TASK DIRECTIONS
Exactly the lines from the line containing "Which option should" through the line containing "What shapes are in the top region?" are to be echoed, with both included and pictures left out.

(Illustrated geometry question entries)
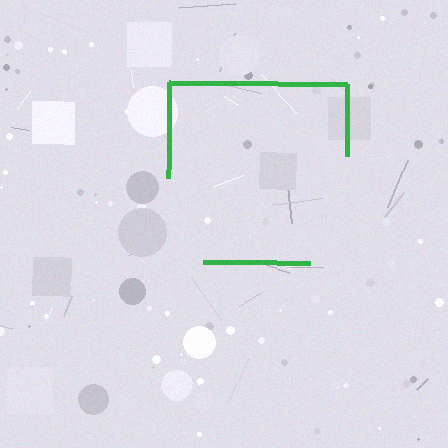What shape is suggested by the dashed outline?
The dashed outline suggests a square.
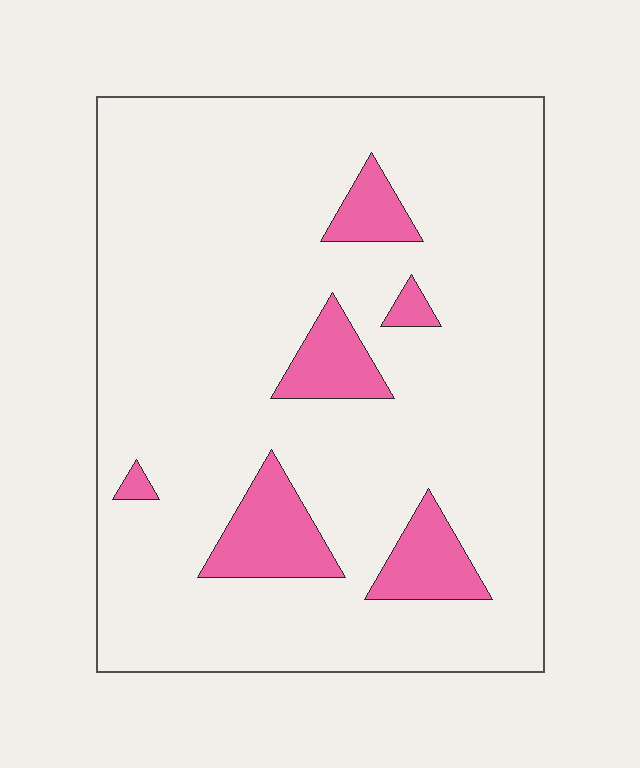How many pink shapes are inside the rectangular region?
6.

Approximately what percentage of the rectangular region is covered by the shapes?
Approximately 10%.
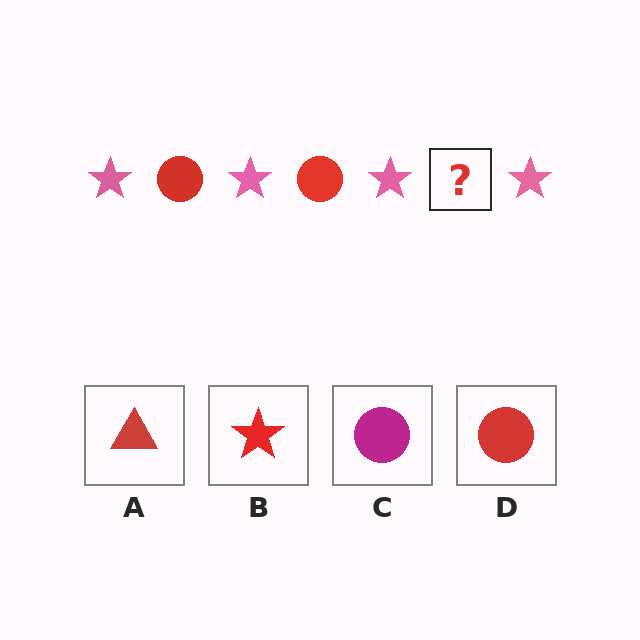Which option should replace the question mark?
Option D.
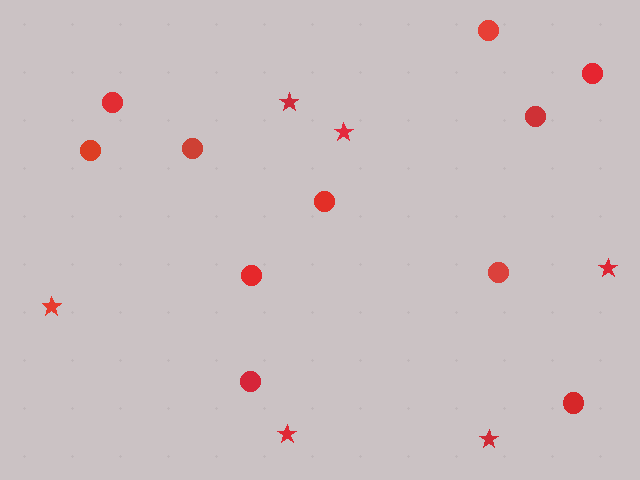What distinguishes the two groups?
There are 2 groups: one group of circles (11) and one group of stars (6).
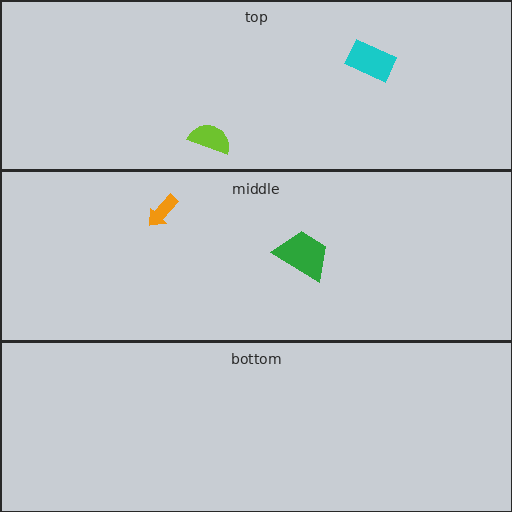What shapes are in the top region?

==

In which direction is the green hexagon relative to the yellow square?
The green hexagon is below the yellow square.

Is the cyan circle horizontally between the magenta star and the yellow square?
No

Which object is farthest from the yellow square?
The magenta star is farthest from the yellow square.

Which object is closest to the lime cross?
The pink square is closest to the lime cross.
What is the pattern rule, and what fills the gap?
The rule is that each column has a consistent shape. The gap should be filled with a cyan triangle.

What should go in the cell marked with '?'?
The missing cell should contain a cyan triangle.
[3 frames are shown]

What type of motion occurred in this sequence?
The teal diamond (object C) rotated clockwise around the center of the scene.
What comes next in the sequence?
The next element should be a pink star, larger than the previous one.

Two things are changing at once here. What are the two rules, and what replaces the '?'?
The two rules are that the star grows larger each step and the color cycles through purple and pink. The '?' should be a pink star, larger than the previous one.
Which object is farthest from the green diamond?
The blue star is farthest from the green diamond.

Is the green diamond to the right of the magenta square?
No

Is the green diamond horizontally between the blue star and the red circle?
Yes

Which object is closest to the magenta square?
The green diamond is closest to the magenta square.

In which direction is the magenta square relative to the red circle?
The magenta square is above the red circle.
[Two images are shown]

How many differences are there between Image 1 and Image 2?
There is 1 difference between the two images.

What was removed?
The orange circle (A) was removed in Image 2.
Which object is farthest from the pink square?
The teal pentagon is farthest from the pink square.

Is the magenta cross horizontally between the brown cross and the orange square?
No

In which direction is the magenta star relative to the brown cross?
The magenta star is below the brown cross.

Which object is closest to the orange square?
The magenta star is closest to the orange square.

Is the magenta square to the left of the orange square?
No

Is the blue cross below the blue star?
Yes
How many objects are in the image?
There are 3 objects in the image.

CORRECT OUTPUT
Which option should replace the question mark?
Option D.
What distinguishes the two groups?
There are 2 groups: one group of circles (11) and one group of stars (6).
What shapes are in the top region?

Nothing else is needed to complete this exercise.